TASK>
Scan the data. Collect each line that contains the word "shown".

--- start DATASET EXTRACT ---

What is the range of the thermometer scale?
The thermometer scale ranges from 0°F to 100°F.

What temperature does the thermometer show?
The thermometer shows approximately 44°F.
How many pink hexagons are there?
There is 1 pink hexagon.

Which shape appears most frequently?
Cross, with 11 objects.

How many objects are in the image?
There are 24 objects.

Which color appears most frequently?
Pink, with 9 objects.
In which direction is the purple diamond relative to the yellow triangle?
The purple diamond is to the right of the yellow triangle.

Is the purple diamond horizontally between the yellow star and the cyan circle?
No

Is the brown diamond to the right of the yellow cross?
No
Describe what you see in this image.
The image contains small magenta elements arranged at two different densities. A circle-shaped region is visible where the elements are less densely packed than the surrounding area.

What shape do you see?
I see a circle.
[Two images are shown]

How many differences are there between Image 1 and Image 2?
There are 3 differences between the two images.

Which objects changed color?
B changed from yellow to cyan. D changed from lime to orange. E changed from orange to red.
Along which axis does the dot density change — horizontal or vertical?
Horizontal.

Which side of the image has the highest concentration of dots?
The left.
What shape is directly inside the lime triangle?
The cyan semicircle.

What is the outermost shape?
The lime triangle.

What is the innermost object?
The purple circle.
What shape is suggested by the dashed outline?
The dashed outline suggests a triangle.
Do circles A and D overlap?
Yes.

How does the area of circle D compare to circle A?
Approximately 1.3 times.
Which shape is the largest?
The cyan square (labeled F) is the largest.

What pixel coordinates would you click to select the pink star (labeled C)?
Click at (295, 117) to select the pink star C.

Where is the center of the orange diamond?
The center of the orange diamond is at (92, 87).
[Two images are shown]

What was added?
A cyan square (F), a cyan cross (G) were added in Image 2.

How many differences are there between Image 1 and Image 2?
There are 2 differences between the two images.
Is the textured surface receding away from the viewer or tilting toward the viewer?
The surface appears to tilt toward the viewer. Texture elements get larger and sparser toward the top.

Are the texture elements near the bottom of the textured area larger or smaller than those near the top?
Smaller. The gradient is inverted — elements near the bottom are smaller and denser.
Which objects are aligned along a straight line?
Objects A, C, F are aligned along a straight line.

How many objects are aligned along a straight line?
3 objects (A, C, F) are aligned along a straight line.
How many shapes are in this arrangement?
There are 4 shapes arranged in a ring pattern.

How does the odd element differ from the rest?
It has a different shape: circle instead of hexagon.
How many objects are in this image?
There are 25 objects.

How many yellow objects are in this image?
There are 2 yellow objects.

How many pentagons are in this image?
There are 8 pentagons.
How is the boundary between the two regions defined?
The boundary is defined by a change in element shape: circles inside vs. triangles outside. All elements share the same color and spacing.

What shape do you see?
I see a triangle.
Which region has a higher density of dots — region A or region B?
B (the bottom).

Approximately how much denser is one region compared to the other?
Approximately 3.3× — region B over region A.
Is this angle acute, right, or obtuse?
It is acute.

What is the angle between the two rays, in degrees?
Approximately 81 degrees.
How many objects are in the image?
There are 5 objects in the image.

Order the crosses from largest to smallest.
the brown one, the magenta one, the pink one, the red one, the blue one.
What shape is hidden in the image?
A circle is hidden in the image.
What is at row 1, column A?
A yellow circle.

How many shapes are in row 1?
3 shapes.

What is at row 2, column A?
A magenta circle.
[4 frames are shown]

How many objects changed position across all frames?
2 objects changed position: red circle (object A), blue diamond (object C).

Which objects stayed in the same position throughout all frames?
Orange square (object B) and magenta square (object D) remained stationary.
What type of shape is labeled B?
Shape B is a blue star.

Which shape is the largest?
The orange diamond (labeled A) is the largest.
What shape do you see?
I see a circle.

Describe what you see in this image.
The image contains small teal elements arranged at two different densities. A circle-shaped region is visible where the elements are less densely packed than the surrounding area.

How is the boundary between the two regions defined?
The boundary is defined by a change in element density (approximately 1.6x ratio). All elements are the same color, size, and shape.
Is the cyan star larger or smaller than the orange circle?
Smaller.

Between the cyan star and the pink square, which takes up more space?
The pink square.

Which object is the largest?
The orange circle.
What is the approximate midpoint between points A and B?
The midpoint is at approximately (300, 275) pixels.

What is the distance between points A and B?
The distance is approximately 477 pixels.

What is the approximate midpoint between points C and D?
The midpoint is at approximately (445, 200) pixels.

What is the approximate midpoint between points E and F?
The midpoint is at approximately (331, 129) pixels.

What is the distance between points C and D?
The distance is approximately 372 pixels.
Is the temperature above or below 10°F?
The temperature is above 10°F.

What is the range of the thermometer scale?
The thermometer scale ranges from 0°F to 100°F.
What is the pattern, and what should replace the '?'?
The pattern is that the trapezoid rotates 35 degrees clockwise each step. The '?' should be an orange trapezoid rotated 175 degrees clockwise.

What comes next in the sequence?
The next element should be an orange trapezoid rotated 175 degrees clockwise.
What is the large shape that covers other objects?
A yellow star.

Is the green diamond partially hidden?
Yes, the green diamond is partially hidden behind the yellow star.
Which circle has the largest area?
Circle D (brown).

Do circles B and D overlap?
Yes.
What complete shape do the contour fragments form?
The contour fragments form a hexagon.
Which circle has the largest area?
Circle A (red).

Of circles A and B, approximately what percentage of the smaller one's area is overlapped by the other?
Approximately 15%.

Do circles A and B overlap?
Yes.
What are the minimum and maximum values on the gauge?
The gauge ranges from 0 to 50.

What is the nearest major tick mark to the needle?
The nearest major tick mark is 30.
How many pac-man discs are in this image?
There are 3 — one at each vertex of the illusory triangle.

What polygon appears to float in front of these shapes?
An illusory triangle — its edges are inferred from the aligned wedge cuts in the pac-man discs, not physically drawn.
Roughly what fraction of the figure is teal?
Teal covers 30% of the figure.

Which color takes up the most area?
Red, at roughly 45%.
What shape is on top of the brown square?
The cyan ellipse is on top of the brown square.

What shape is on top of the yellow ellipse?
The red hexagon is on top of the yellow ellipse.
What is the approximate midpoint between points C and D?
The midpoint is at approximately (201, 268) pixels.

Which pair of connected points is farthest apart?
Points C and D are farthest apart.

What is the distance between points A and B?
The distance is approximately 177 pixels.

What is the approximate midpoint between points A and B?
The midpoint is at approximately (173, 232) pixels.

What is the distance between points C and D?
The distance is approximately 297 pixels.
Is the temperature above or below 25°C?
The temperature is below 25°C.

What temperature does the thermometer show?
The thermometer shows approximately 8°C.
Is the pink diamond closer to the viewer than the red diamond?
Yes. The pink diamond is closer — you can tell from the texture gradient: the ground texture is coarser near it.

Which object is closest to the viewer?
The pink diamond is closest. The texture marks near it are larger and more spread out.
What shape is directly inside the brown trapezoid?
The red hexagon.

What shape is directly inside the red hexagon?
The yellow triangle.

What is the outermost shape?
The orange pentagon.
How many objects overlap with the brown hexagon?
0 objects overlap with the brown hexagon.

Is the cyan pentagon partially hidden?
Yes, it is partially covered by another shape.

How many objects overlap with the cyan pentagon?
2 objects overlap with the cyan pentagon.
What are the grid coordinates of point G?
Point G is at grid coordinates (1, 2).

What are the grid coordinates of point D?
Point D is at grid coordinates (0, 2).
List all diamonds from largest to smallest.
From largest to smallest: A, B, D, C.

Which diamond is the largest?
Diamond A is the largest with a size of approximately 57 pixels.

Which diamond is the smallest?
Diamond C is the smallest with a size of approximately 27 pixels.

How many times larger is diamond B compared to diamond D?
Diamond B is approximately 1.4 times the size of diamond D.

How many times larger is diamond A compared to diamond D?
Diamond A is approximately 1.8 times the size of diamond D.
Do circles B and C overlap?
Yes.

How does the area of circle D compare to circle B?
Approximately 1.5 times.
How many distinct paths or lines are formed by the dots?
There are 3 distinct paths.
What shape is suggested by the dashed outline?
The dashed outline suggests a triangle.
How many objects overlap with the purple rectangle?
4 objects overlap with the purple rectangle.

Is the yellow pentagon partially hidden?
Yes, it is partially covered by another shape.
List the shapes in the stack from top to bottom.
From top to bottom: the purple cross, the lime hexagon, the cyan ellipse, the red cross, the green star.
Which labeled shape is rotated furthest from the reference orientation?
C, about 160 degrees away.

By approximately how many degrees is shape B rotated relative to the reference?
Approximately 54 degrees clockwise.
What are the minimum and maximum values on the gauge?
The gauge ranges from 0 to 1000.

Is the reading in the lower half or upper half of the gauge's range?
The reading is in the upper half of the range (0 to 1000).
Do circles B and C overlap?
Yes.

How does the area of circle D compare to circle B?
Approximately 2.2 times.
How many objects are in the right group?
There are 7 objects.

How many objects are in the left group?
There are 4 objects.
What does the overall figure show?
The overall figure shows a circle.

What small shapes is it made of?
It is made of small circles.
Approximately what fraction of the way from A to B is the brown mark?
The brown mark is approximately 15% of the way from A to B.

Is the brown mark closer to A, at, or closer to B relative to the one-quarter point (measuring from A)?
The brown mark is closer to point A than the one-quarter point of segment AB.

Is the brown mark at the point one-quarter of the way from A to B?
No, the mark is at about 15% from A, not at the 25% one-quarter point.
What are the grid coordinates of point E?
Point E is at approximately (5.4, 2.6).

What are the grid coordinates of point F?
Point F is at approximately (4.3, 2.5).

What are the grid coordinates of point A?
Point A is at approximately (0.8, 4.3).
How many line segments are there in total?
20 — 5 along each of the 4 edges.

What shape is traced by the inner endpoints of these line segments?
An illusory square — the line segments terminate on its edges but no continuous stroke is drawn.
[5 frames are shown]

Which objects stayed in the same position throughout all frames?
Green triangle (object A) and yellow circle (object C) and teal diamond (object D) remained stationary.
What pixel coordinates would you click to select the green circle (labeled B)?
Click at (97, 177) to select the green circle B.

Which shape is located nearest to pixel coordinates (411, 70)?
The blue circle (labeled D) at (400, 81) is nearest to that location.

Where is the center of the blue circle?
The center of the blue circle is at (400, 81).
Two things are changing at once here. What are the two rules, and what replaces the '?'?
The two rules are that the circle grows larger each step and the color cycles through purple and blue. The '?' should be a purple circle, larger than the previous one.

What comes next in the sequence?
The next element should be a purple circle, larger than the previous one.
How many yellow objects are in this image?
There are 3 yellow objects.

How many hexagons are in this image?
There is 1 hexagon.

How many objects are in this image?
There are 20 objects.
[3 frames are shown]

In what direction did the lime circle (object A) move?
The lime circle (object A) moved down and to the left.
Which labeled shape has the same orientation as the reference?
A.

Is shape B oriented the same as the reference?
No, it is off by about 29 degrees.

--- end DATASET EXTRACT ---

COMPLETE OUTPUT>
[Two images are shown]
[Two images are shown]
[4 frames are shown]
[5 frames are shown]
[3 frames are shown]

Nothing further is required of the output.